#### Data entries about shape features:
- - - -

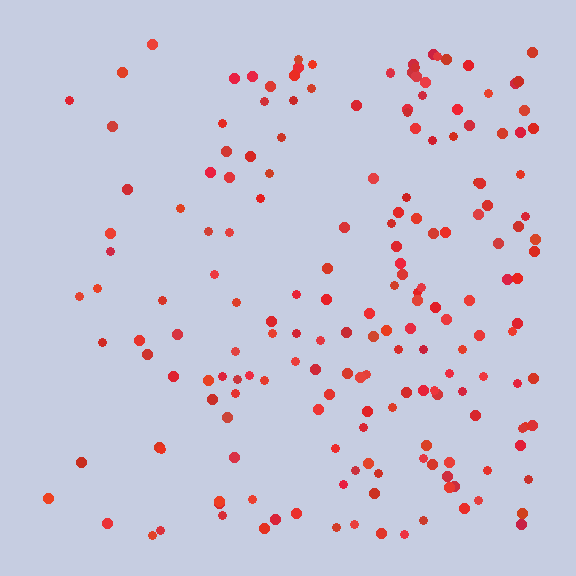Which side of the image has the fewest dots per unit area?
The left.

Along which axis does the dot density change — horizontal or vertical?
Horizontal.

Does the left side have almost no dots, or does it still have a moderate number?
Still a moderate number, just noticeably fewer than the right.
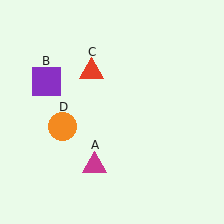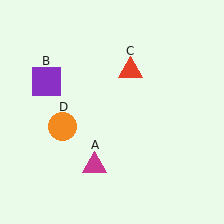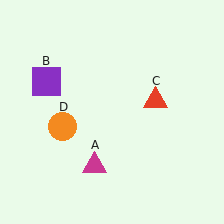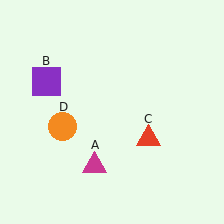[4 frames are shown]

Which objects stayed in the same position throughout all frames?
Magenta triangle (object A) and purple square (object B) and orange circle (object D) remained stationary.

- - - -

#### WRITTEN TASK:
All lines from the line containing "Along which axis" through the end of the listing above are to be given again exactly; pictures are not part of the copy.

#### RESPONSE FOR THIS EXERCISE:
Along which axis does the dot density change — horizontal or vertical?
Horizontal.

Does the left side have almost no dots, or does it still have a moderate number?
Still a moderate number, just noticeably fewer than the right.
[4 frames are shown]

Which objects stayed in the same position throughout all frames?
Magenta triangle (object A) and purple square (object B) and orange circle (object D) remained stationary.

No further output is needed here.